Records excerpted from a collection
>> Start
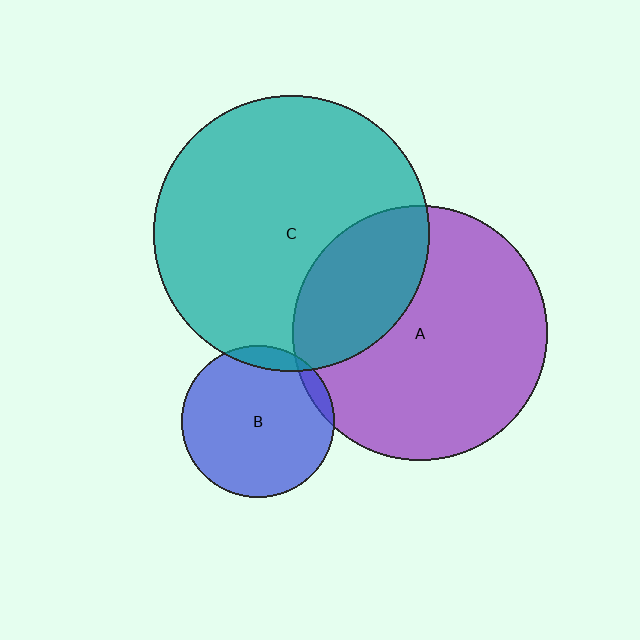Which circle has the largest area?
Circle C (teal).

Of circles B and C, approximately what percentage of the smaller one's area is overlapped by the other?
Approximately 10%.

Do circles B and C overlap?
Yes.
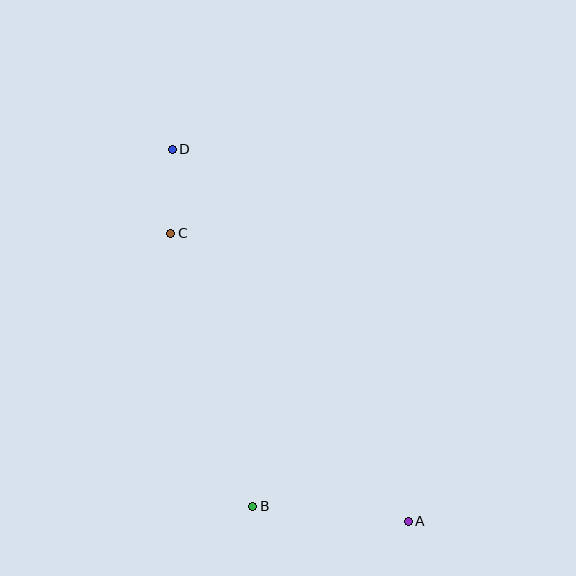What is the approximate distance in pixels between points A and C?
The distance between A and C is approximately 374 pixels.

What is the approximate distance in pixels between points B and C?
The distance between B and C is approximately 285 pixels.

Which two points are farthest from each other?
Points A and D are farthest from each other.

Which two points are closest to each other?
Points C and D are closest to each other.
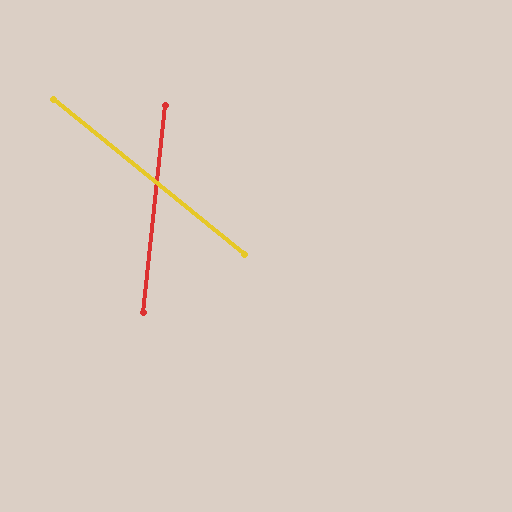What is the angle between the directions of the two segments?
Approximately 57 degrees.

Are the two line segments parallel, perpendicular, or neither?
Neither parallel nor perpendicular — they differ by about 57°.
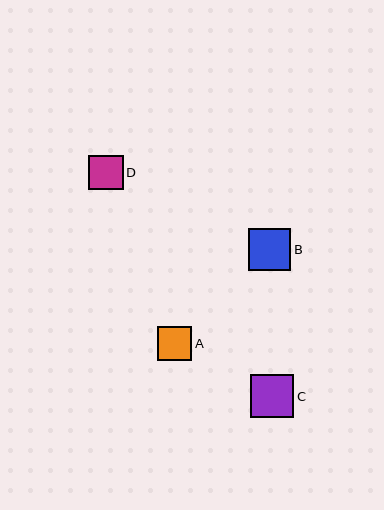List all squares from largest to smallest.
From largest to smallest: C, B, D, A.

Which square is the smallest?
Square A is the smallest with a size of approximately 34 pixels.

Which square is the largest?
Square C is the largest with a size of approximately 43 pixels.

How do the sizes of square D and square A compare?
Square D and square A are approximately the same size.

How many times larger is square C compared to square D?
Square C is approximately 1.3 times the size of square D.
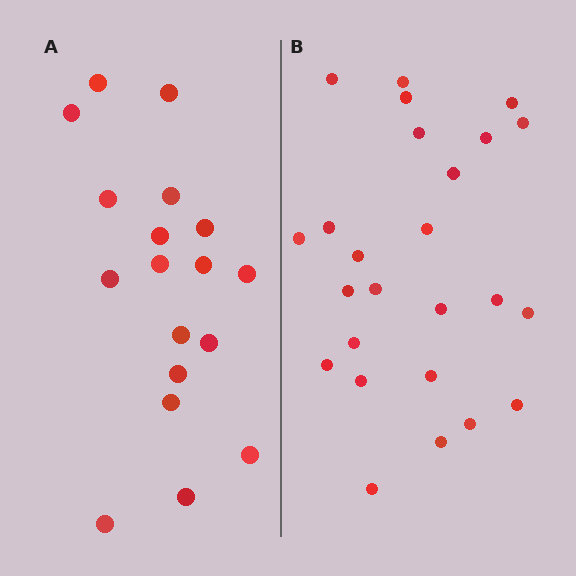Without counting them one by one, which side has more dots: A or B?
Region B (the right region) has more dots.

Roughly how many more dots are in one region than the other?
Region B has roughly 8 or so more dots than region A.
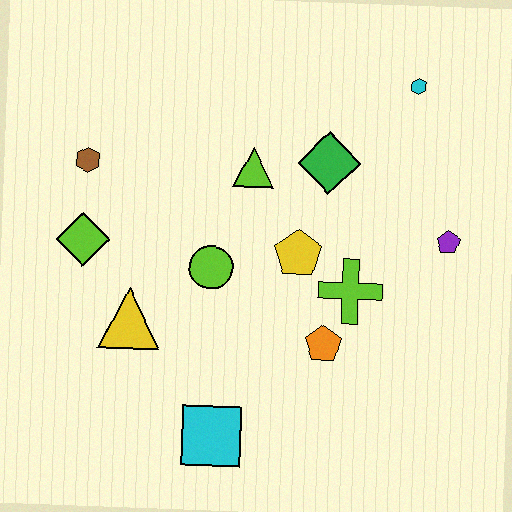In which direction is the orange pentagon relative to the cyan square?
The orange pentagon is to the right of the cyan square.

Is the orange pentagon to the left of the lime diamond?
No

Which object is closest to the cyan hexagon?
The green diamond is closest to the cyan hexagon.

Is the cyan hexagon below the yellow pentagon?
No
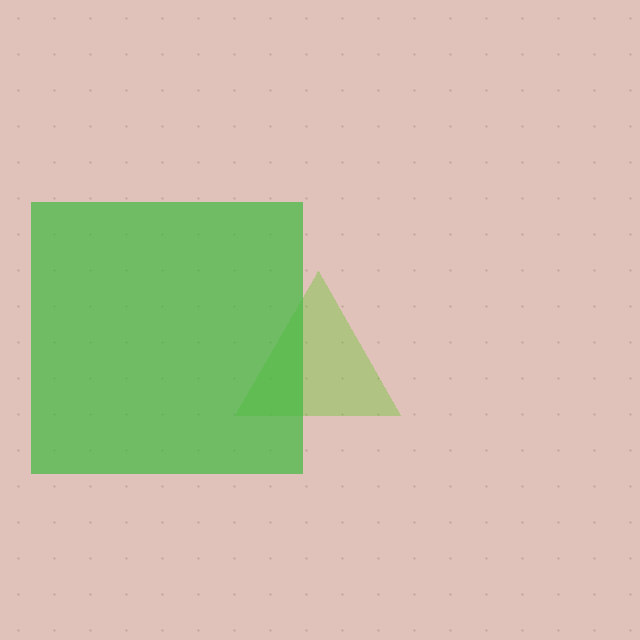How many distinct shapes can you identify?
There are 2 distinct shapes: a lime triangle, a green square.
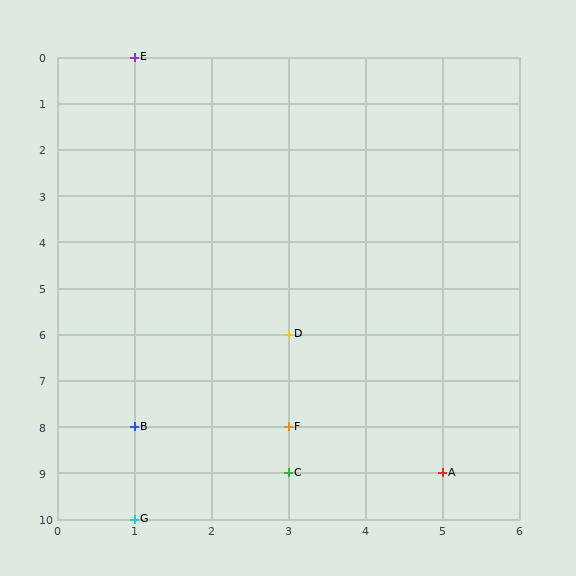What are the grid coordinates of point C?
Point C is at grid coordinates (3, 9).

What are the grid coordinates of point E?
Point E is at grid coordinates (1, 0).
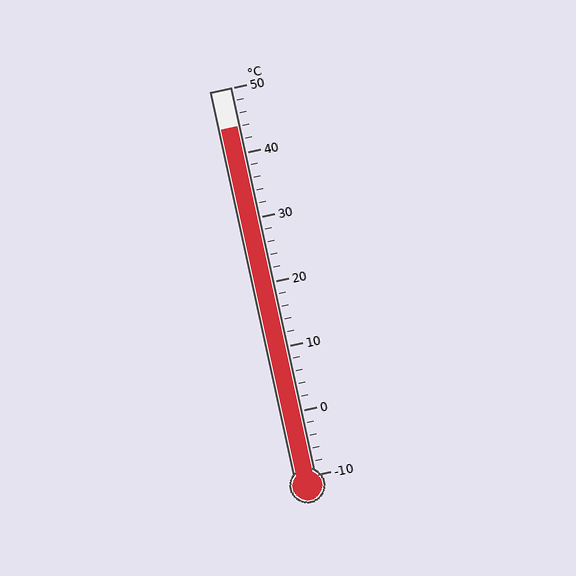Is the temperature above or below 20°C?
The temperature is above 20°C.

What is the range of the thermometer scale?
The thermometer scale ranges from -10°C to 50°C.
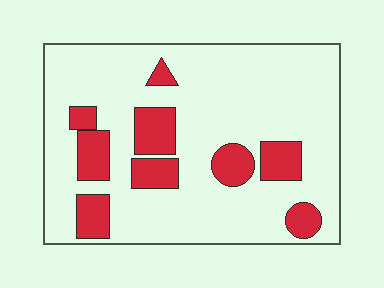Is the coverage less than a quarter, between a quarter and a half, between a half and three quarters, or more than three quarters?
Less than a quarter.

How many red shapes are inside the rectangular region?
>> End
- EXERCISE OBJECTIVE:
Repeat the line containing "What are the grid coordinates of point E?" and every line after it up to the end of the material above, exactly as they stand, minus the pictures.

- SOLUTION FOR THIS TASK:
What are the grid coordinates of point E?
Point E is at grid coordinates (1, 0).
Is the temperature above or below 20°C?
The temperature is above 20°C.

What is the range of the thermometer scale?
The thermometer scale ranges from -10°C to 50°C.
Is the coverage less than a quarter, between a quarter and a half, between a half and three quarters, or more than three quarters?
Less than a quarter.

How many red shapes are inside the rectangular region?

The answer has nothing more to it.